EXERCISE TASK: Transcribe every entry word for word, leaving out all images.

Extracted data entries:
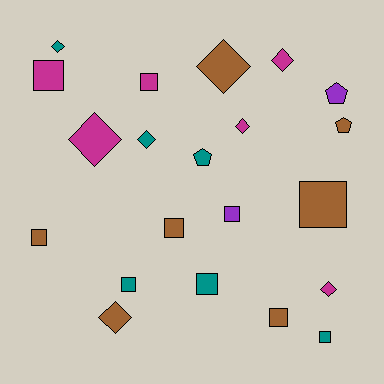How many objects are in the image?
There are 21 objects.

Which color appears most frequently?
Brown, with 7 objects.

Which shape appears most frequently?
Square, with 10 objects.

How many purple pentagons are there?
There is 1 purple pentagon.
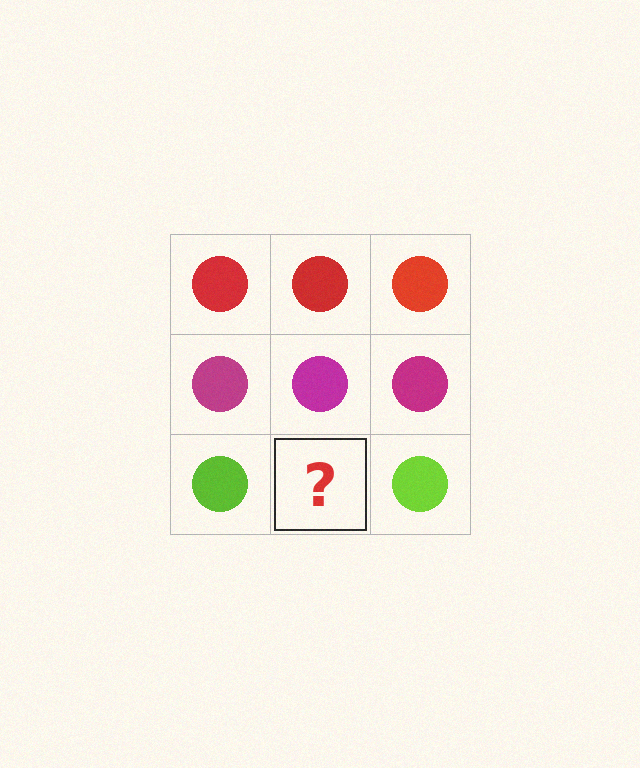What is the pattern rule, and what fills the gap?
The rule is that each row has a consistent color. The gap should be filled with a lime circle.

WRITTEN RESPONSE:
How many objects are in the image?
There are 21 objects.

Which color appears most frequently?
Brown, with 7 objects.

Which shape appears most frequently?
Square, with 10 objects.

How many purple pentagons are there?
There is 1 purple pentagon.
What is the pattern rule, and what fills the gap?
The rule is that each row has a consistent color. The gap should be filled with a lime circle.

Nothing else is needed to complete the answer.